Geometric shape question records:
══════════
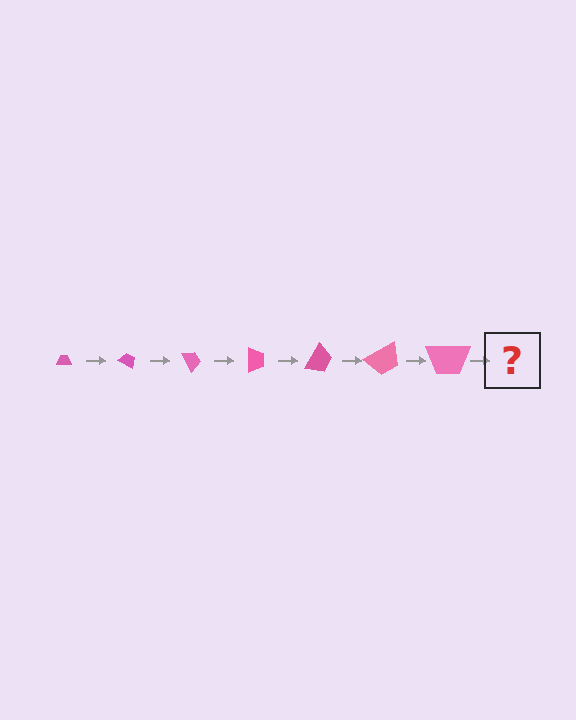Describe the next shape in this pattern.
It should be a trapezoid, larger than the previous one and rotated 210 degrees clockwise from the start.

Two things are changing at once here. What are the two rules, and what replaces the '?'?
The two rules are that the trapezoid grows larger each step and it rotates 30 degrees clockwise each step. The '?' should be a trapezoid, larger than the previous one and rotated 210 degrees clockwise from the start.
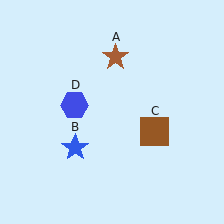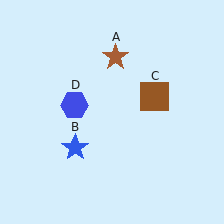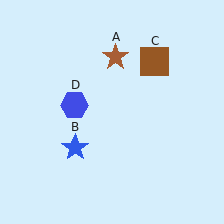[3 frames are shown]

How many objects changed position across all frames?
1 object changed position: brown square (object C).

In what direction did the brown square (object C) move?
The brown square (object C) moved up.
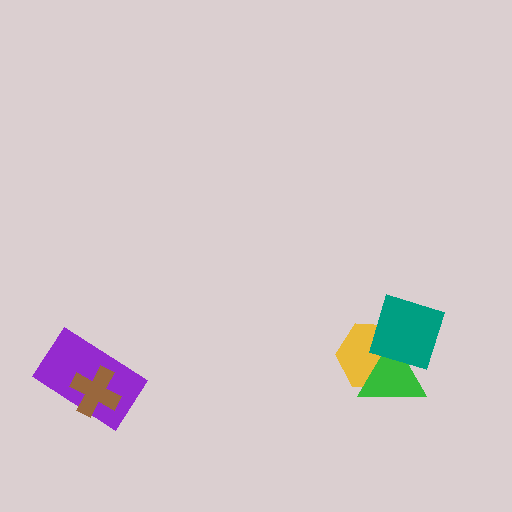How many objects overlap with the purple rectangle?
1 object overlaps with the purple rectangle.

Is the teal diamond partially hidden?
No, no other shape covers it.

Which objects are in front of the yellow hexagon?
2 objects cover part of the yellow hexagon: the green triangle and the teal diamond.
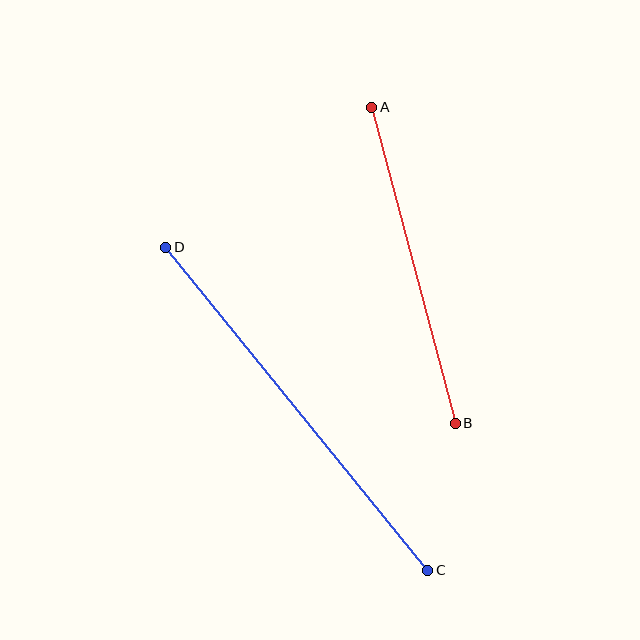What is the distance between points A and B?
The distance is approximately 327 pixels.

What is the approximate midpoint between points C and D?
The midpoint is at approximately (297, 409) pixels.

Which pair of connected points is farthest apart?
Points C and D are farthest apart.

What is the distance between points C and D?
The distance is approximately 416 pixels.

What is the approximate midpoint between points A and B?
The midpoint is at approximately (413, 265) pixels.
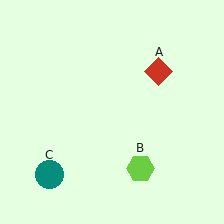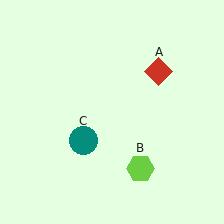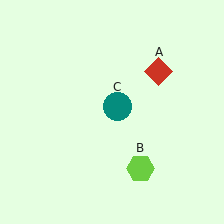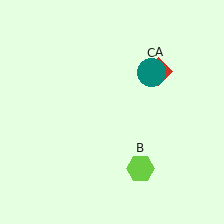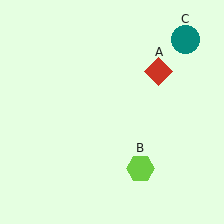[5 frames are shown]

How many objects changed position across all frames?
1 object changed position: teal circle (object C).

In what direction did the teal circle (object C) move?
The teal circle (object C) moved up and to the right.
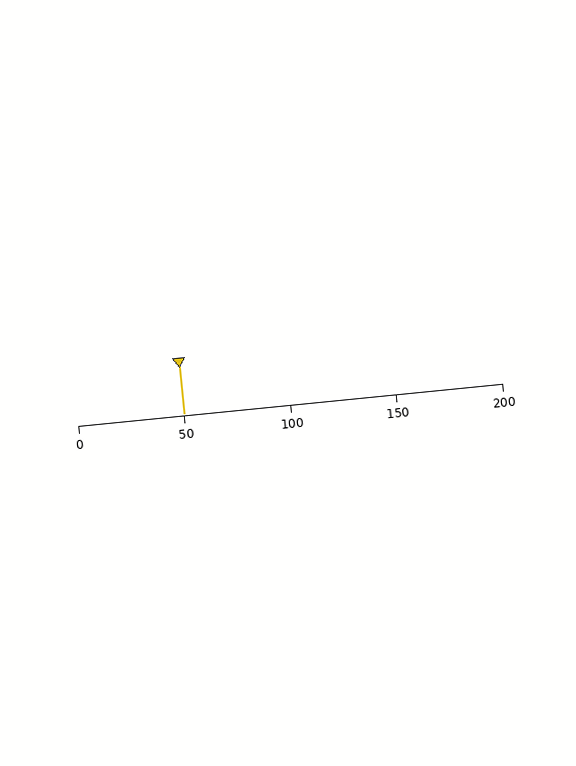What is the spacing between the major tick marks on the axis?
The major ticks are spaced 50 apart.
══════════
Give again, exactly as written, only the lines that start at the one with "Which pair of" and end at the one with "[5 frames are shown]", both included. Skip any pictures.

Which pair of connected points is farthest apart?
Points C and D are farthest apart.

What is the distance between points C and D?
The distance is approximately 416 pixels.

What is the approximate midpoint between points A and B?
The midpoint is at approximately (413, 265) pixels.
[5 frames are shown]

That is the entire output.